Exercise task =
Write out the entire listing below exactly as it appears, minus any pictures.

==*==

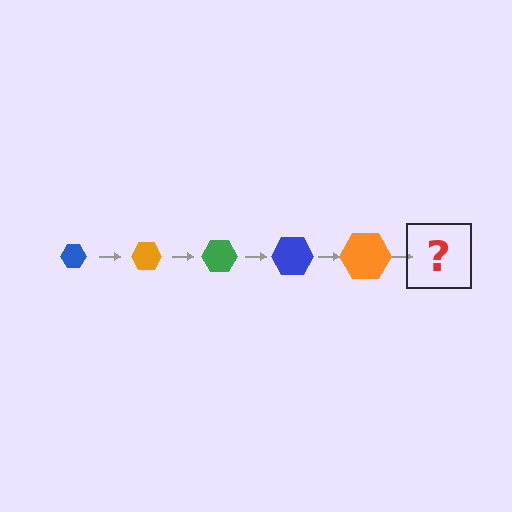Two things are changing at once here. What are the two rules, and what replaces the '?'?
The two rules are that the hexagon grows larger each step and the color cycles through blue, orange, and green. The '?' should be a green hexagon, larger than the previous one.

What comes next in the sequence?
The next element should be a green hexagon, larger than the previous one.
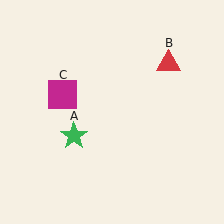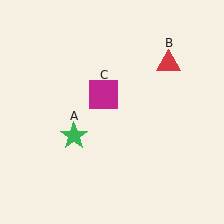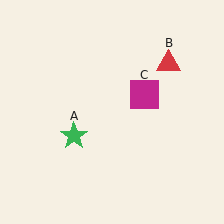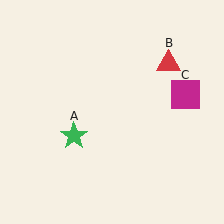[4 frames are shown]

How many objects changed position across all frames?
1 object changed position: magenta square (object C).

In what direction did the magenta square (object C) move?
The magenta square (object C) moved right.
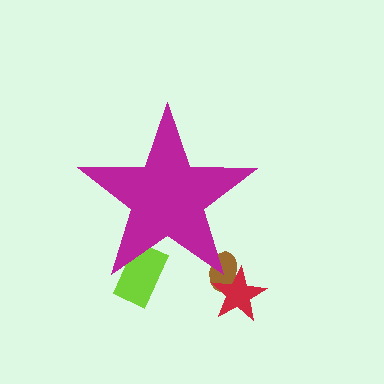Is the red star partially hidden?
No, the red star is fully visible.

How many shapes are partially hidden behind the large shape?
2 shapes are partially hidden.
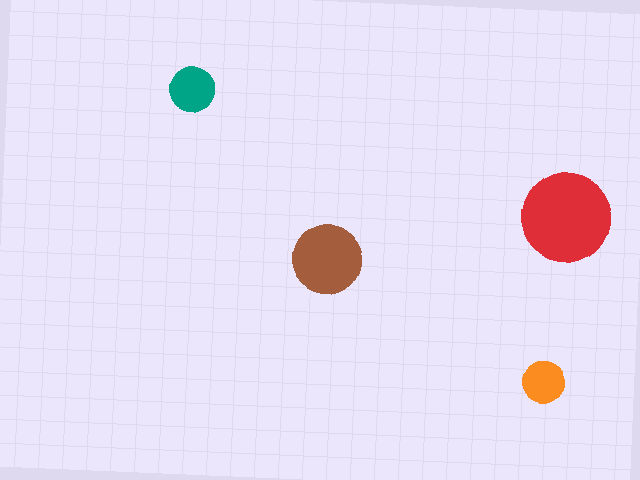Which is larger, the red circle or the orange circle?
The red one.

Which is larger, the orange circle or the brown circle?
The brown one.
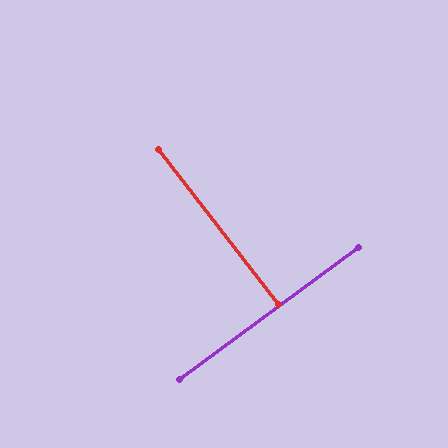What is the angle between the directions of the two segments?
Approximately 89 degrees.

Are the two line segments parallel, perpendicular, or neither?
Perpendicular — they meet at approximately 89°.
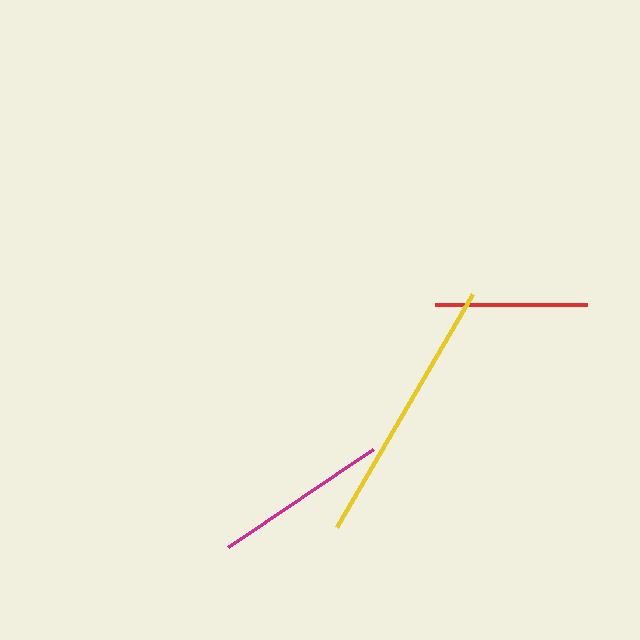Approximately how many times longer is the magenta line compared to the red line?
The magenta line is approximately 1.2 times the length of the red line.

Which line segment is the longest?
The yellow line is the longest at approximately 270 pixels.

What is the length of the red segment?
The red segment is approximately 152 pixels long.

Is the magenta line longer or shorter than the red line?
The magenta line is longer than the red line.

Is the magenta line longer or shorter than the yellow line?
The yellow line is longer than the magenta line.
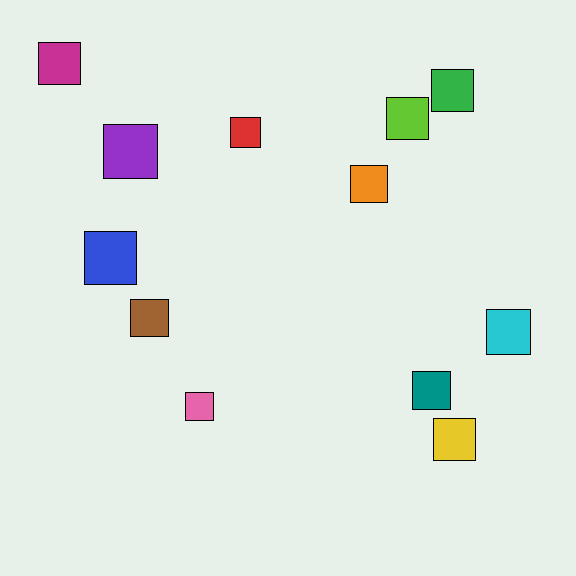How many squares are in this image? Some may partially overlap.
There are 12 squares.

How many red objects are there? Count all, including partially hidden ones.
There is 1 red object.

==*==

Reply to the task =
Two things are changing at once here. What are the two rules, and what replaces the '?'?
The two rules are that the hexagon grows larger each step and the color cycles through blue, orange, and green. The '?' should be a green hexagon, larger than the previous one.

What comes next in the sequence?
The next element should be a green hexagon, larger than the previous one.
[4 frames are shown]

How many objects changed position across all frames?
1 object changed position: magenta square (object C).

In what direction did the magenta square (object C) move?
The magenta square (object C) moved right.
Is the red star partially hidden?
No, the red star is fully visible.

How many shapes are partially hidden behind the large shape?
2 shapes are partially hidden.
Which is larger, the red circle or the orange circle?
The red one.

Which is larger, the orange circle or the brown circle?
The brown one.
What is the angle between the directions of the two segments?
Approximately 89 degrees.

Are the two line segments parallel, perpendicular, or neither?
Perpendicular — they meet at approximately 89°.
Approximately how many times longer is the magenta line compared to the red line?
The magenta line is approximately 1.2 times the length of the red line.

Which line segment is the longest?
The yellow line is the longest at approximately 270 pixels.

What is the length of the red segment?
The red segment is approximately 152 pixels long.

Is the magenta line longer or shorter than the red line?
The magenta line is longer than the red line.

Is the magenta line longer or shorter than the yellow line?
The yellow line is longer than the magenta line.
How many squares are in this image? Some may partially overlap.
There are 12 squares.

How many red objects are there? Count all, including partially hidden ones.
There is 1 red object.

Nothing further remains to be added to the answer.